* [Goal] From the entries below, please gather each line containing the string "shown".
** Start **
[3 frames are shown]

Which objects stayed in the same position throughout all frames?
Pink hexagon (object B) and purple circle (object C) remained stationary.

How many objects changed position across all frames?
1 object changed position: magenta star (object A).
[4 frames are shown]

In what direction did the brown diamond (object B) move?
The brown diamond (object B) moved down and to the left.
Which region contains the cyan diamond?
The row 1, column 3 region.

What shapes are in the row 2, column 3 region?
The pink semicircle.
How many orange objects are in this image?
** End **
** Start **
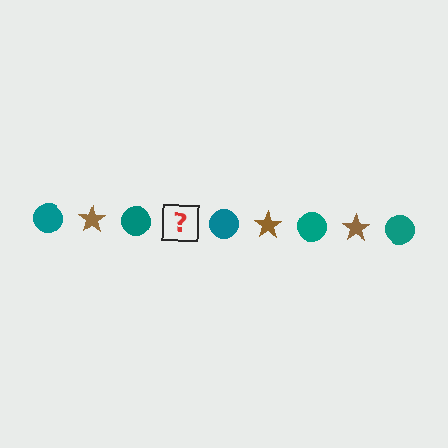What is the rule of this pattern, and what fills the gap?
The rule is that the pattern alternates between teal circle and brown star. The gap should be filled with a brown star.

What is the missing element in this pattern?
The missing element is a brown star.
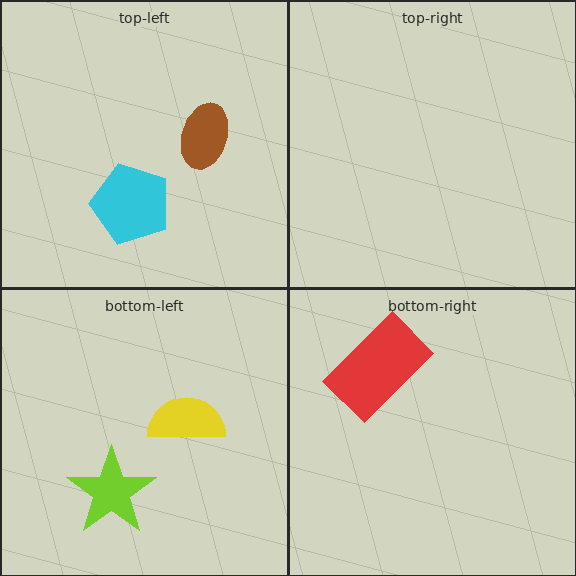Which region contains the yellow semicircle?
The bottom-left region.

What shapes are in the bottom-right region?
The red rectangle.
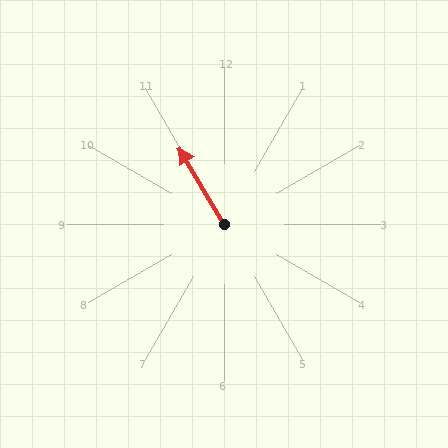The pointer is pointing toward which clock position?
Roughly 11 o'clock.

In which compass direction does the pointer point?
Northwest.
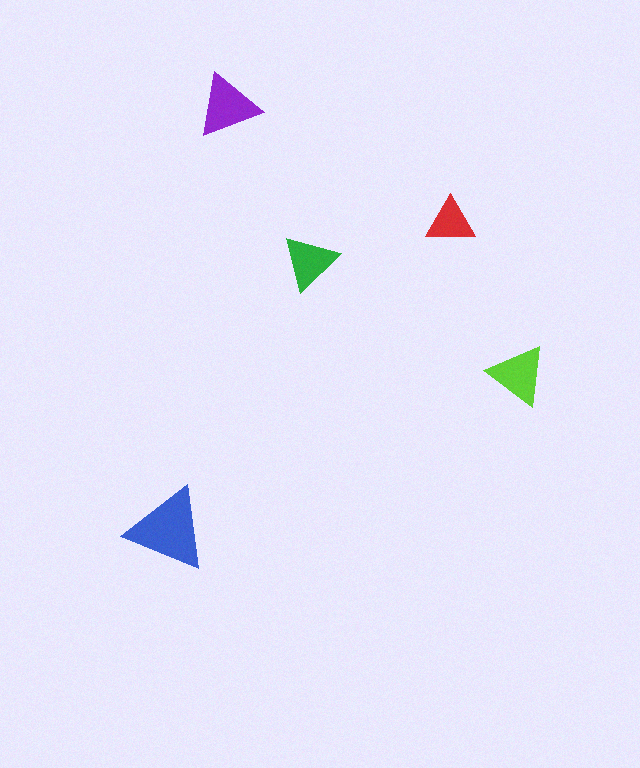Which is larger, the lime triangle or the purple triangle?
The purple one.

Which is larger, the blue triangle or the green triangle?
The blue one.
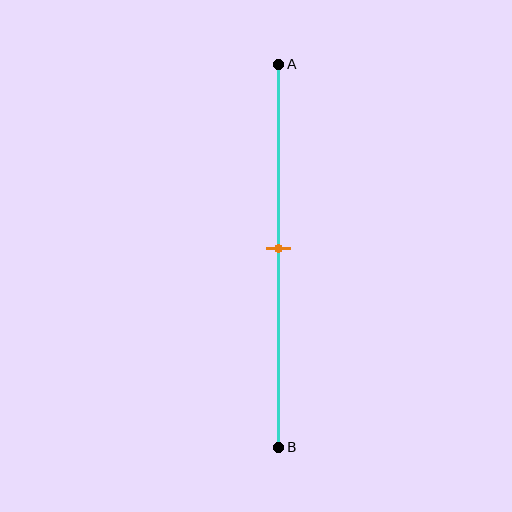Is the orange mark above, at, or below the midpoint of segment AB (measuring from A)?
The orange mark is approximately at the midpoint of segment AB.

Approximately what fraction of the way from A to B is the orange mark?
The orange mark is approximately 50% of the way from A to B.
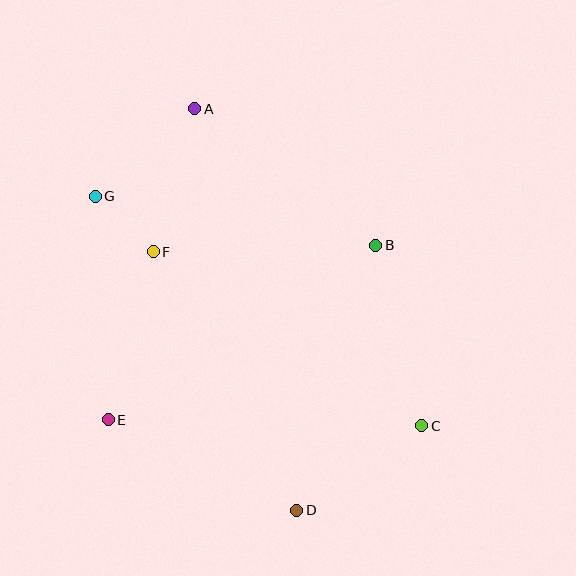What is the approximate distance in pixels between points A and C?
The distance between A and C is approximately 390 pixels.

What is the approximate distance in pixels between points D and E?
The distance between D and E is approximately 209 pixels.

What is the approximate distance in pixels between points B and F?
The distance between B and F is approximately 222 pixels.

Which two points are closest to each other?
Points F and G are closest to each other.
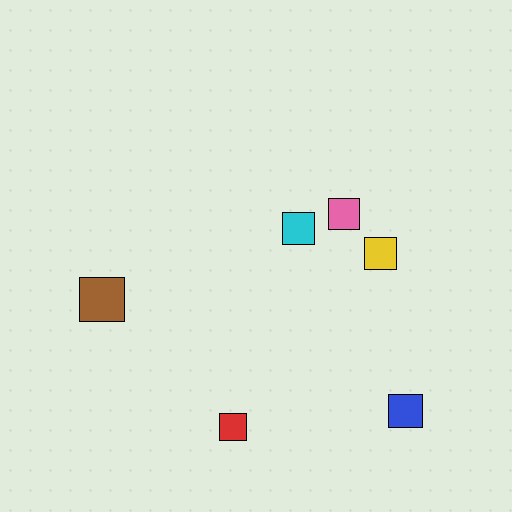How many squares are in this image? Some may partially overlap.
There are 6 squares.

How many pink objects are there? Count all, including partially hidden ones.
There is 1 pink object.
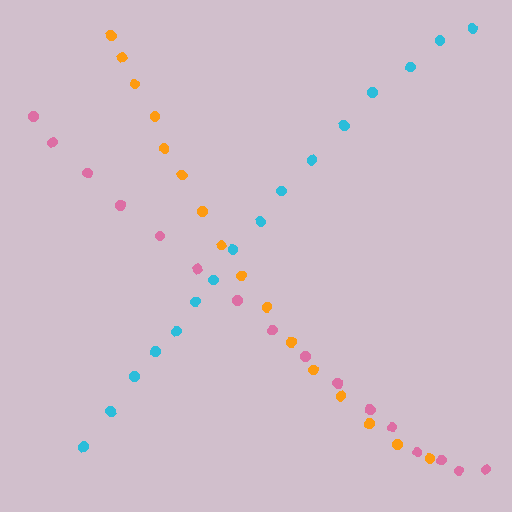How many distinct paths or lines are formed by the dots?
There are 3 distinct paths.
** End **
* [Solved exercise]
[3 frames are shown]
[4 frames are shown]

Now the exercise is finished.